Generated figure question entries:
**********

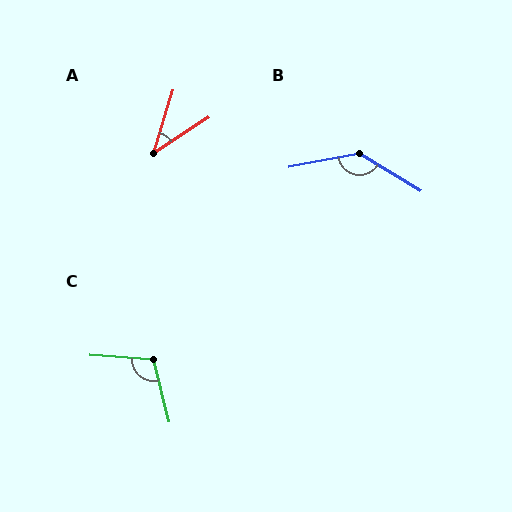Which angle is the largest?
B, at approximately 137 degrees.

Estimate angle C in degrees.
Approximately 108 degrees.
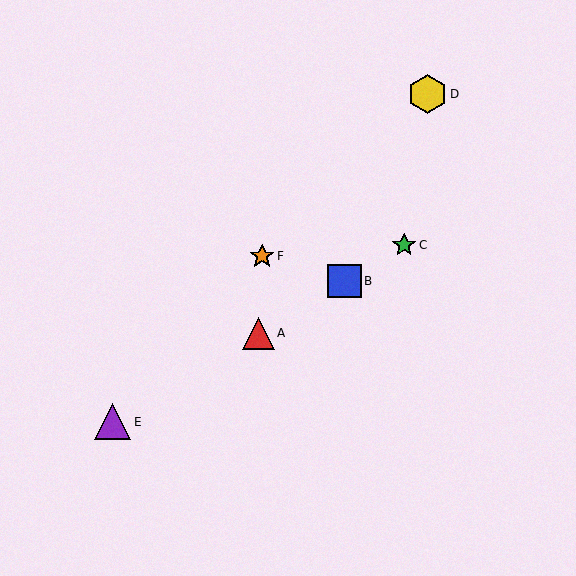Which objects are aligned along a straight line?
Objects A, B, C, E are aligned along a straight line.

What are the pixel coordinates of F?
Object F is at (262, 256).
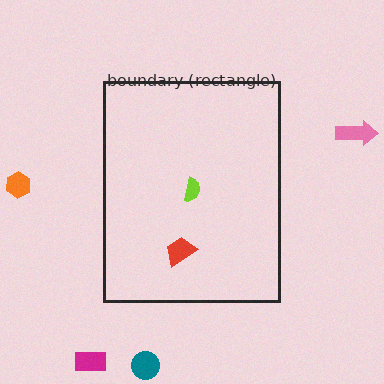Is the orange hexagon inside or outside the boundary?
Outside.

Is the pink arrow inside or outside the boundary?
Outside.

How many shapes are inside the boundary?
2 inside, 4 outside.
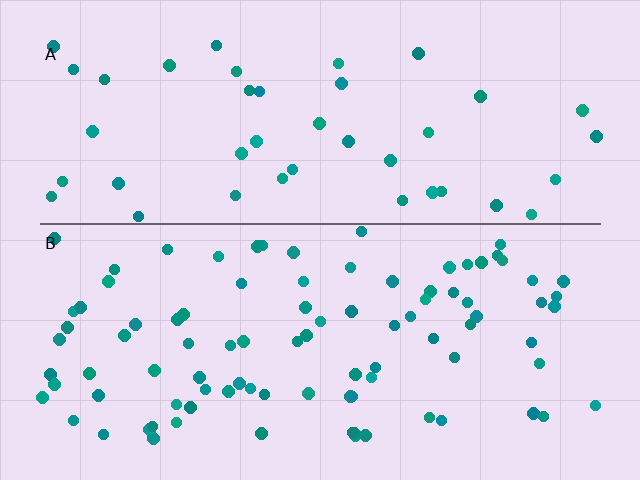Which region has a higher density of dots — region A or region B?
B (the bottom).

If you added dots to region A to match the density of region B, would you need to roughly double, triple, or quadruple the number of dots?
Approximately double.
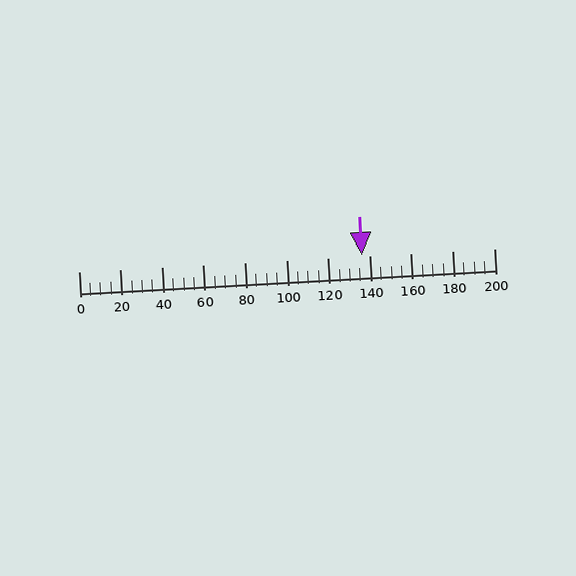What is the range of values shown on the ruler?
The ruler shows values from 0 to 200.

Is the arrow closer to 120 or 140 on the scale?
The arrow is closer to 140.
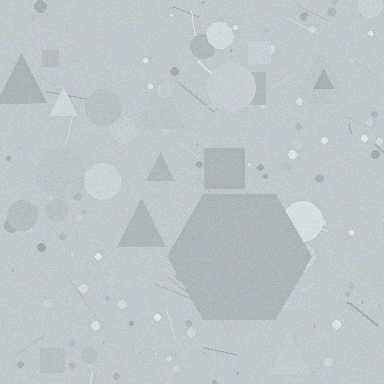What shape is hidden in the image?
A hexagon is hidden in the image.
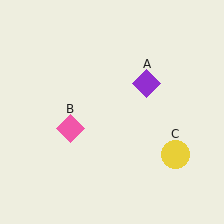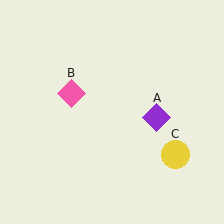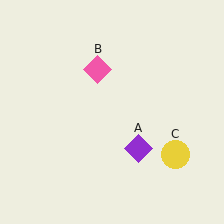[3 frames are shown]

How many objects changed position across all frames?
2 objects changed position: purple diamond (object A), pink diamond (object B).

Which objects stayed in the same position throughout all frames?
Yellow circle (object C) remained stationary.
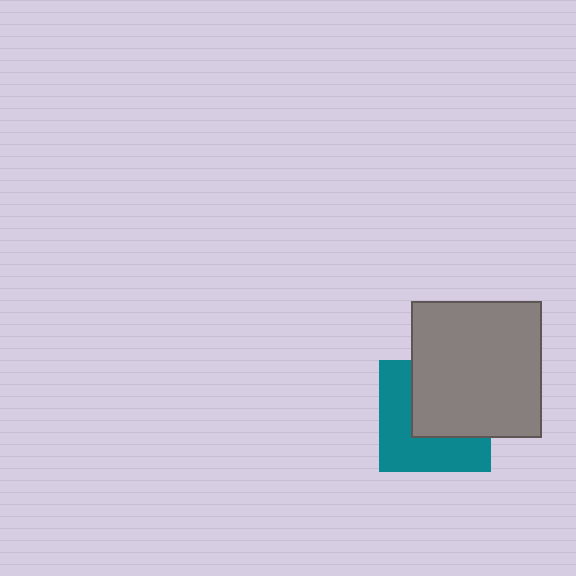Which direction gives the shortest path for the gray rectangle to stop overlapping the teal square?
Moving toward the upper-right gives the shortest separation.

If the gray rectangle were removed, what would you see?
You would see the complete teal square.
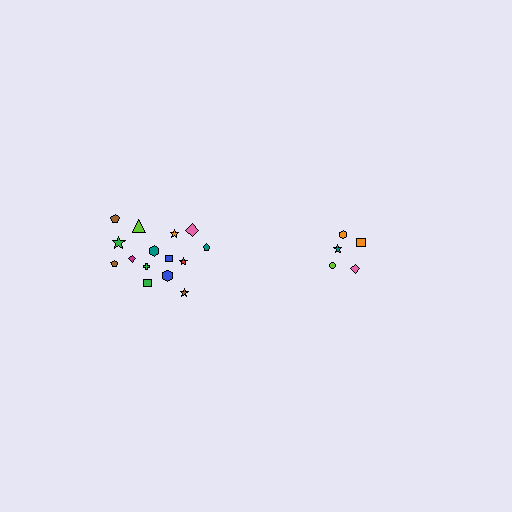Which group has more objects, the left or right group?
The left group.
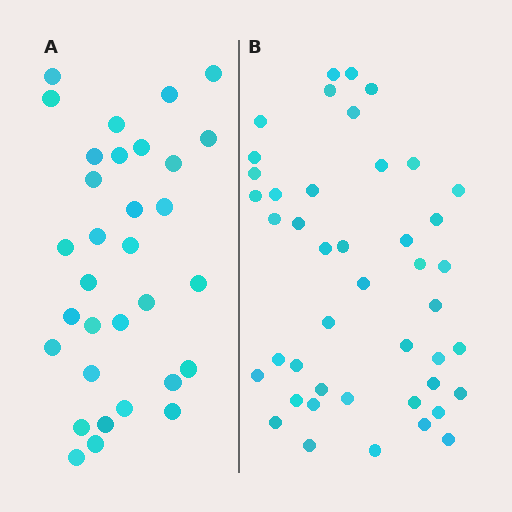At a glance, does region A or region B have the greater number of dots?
Region B (the right region) has more dots.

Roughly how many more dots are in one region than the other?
Region B has roughly 12 or so more dots than region A.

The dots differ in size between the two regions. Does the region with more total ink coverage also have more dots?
No. Region A has more total ink coverage because its dots are larger, but region B actually contains more individual dots. Total area can be misleading — the number of items is what matters here.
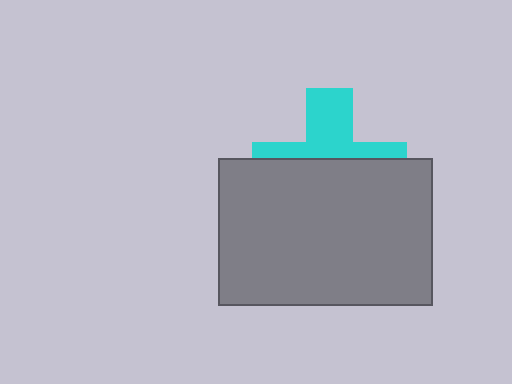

**********

* _OBJECTIVE_
Transcribe the whole listing, character for character, but not its images.

* _OUTPUT OF THE EXERCISE_
Which angle is the largest?
B, at approximately 137 degrees.

Estimate angle C in degrees.
Approximately 108 degrees.
Which objects are aligned along a straight line?
Objects A, B, C, E are aligned along a straight line.

What are the pixel coordinates of F?
Object F is at (262, 256).
Is the orange hexagon inside or outside the boundary?
Outside.

Is the pink arrow inside or outside the boundary?
Outside.

How many shapes are inside the boundary?
2 inside, 4 outside.
Which region has a higher density of dots — region A or region B?
B (the bottom).

If you added dots to region A to match the density of region B, would you need to roughly double, triple, or quadruple the number of dots?
Approximately double.
What is the range of values shown on the ruler?
The ruler shows values from 0 to 200.

Is the arrow closer to 120 or 140 on the scale?
The arrow is closer to 140.
What shape is hidden in the image?
A hexagon is hidden in the image.
[3 frames are shown]

How many objects changed position across all frames?
2 objects changed position: purple diamond (object A), pink diamond (object B).

Which objects stayed in the same position throughout all frames?
Yellow circle (object C) remained stationary.
Which direction gives the shortest path for the gray rectangle to stop overlapping the teal square?
Moving toward the upper-right gives the shortest separation.

If the gray rectangle were removed, what would you see?
You would see the complete teal square.
Which group has more objects, the left or right group?
The left group.
At a glance, does region A or region B have the greater number of dots?
Region B (the right region) has more dots.

Roughly how many more dots are in one region than the other?
Region B has roughly 12 or so more dots than region A.

The dots differ in size between the two regions. Does the region with more total ink coverage also have more dots?
No. Region A has more total ink coverage because its dots are larger, but region B actually contains more individual dots. Total area can be misleading — the number of items is what matters here.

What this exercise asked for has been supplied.